_Exercise input_:
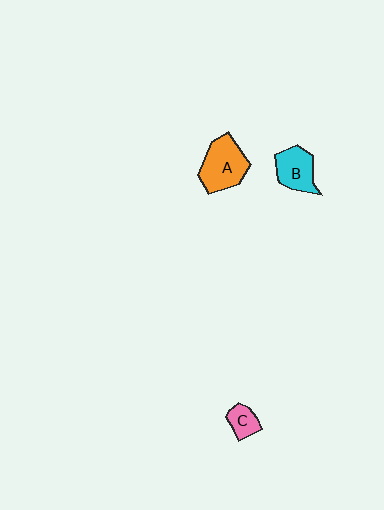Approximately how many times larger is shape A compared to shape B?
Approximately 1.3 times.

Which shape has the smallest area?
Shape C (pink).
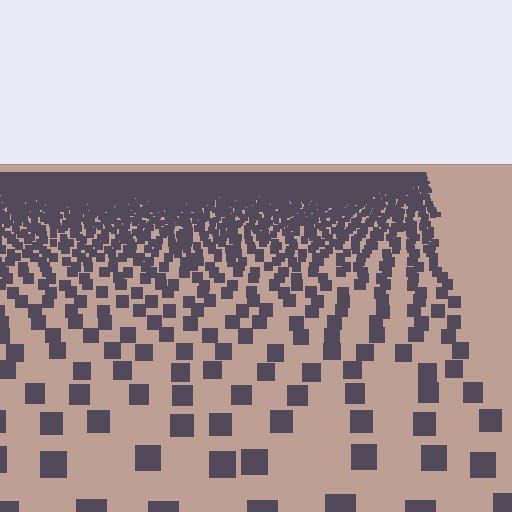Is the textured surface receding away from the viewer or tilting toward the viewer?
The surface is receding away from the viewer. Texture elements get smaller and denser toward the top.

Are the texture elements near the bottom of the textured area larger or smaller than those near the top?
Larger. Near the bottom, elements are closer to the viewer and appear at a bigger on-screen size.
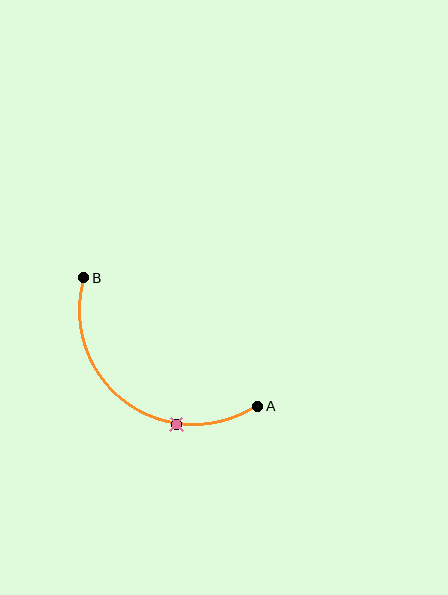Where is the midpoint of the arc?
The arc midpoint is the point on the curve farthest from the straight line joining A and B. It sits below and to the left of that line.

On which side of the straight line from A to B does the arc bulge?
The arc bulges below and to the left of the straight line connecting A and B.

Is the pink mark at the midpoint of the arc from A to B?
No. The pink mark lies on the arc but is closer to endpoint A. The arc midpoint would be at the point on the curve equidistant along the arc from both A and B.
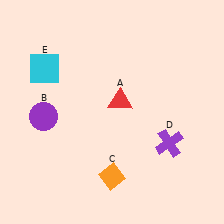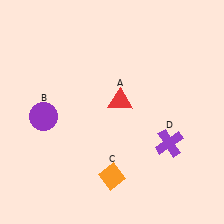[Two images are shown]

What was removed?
--
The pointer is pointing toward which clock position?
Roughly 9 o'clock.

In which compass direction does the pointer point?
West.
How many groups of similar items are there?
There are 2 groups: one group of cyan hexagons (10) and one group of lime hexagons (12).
--
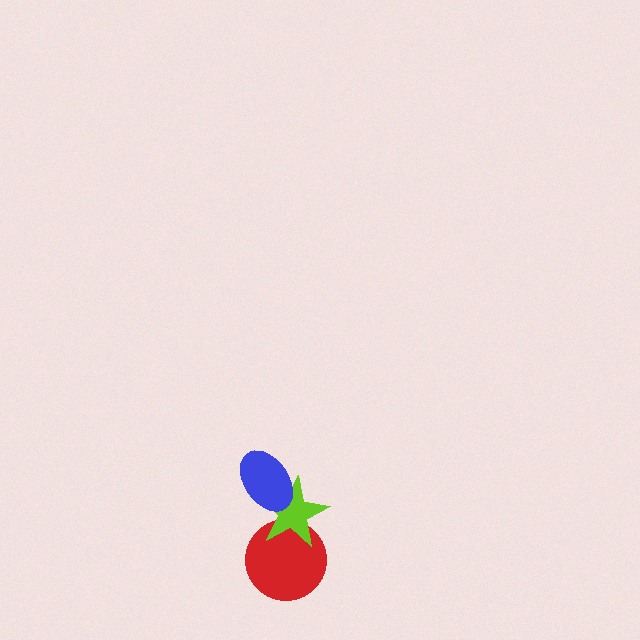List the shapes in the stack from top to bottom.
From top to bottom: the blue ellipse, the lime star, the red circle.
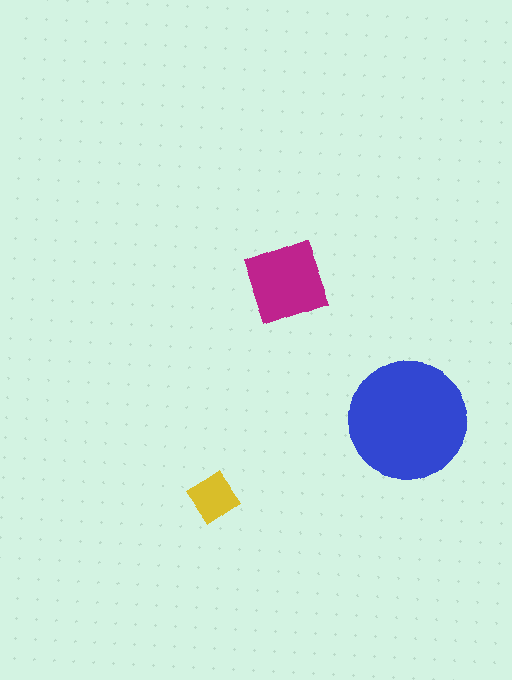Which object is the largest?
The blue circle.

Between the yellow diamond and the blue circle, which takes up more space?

_Instructions for the task_:
The lines you need run from the one containing "Approximately how many" down to the one containing "What was removed?"; print them exactly, both ends included, and leave out pictures.

_Solution to this exercise_:
Approximately how many times larger is shape A compared to shape B?
Approximately 1.3 times.

Which shape has the smallest area?
Shape C (pink).
Is the textured surface receding away from the viewer or tilting toward the viewer?
The surface is receding away from the viewer. Texture elements get smaller and denser toward the top.

Are the texture elements near the bottom of the textured area larger or smaller than those near the top?
Larger. Near the bottom, elements are closer to the viewer and appear at a bigger on-screen size.
Where is the midpoint of the arc?
The arc midpoint is the point on the curve farthest from the straight line joining A and B. It sits below and to the left of that line.

On which side of the straight line from A to B does the arc bulge?
The arc bulges below and to the left of the straight line connecting A and B.

Is the pink mark at the midpoint of the arc from A to B?
No. The pink mark lies on the arc but is closer to endpoint A. The arc midpoint would be at the point on the curve equidistant along the arc from both A and B.
[Two images are shown]

What was removed?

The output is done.